# WHAT YOU WILL DO
Please write the listing below out again exactly, leaving every picture behind.

***** MATERIAL SHOWN *****

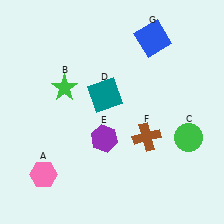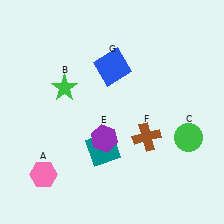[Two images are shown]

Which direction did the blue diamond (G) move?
The blue diamond (G) moved down and to the left.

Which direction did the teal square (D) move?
The teal square (D) moved down.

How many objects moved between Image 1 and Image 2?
2 objects moved between the two images.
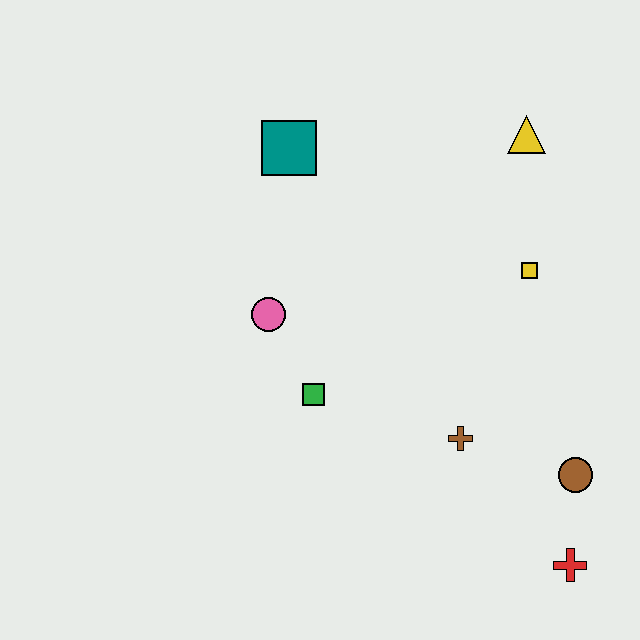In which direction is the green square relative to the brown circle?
The green square is to the left of the brown circle.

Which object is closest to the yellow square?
The yellow triangle is closest to the yellow square.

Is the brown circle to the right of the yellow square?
Yes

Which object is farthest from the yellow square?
The red cross is farthest from the yellow square.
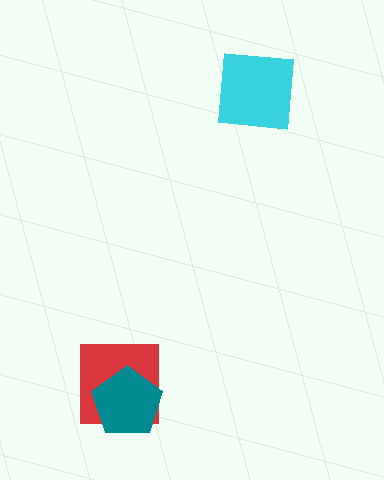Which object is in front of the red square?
The teal pentagon is in front of the red square.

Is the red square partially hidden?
Yes, it is partially covered by another shape.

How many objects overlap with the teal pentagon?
1 object overlaps with the teal pentagon.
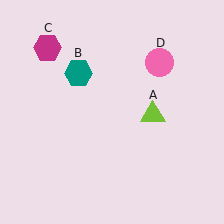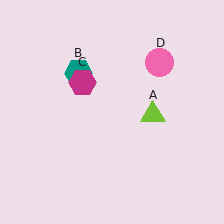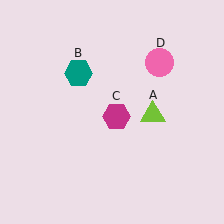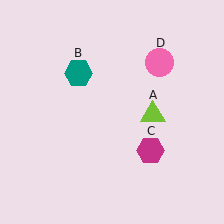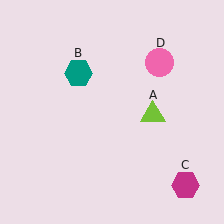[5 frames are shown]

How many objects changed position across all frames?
1 object changed position: magenta hexagon (object C).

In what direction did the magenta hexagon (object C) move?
The magenta hexagon (object C) moved down and to the right.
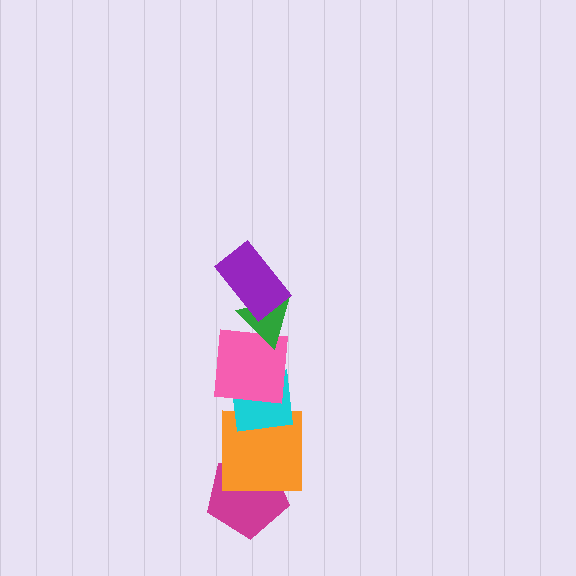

*****

# WRITTEN RESPONSE
[Two images are shown]

Which direction did the blue diamond (G) move?
The blue diamond (G) moved down and to the left.

Which direction did the teal square (D) move?
The teal square (D) moved down.

How many objects moved between Image 1 and Image 2?
2 objects moved between the two images.
In which direction is the green square relative to the brown circle?
The green square is to the left of the brown circle.

Which object is closest to the yellow square?
The yellow triangle is closest to the yellow square.

Is the brown circle to the right of the yellow square?
Yes

Which object is farthest from the yellow square?
The red cross is farthest from the yellow square.
Which object is in front of the red square?
The teal pentagon is in front of the red square.

Is the red square partially hidden?
Yes, it is partially covered by another shape.

How many objects overlap with the teal pentagon?
1 object overlaps with the teal pentagon.
[5 frames are shown]

How many objects changed position across all frames?
1 object changed position: magenta hexagon (object C).

In what direction did the magenta hexagon (object C) move?
The magenta hexagon (object C) moved down and to the right.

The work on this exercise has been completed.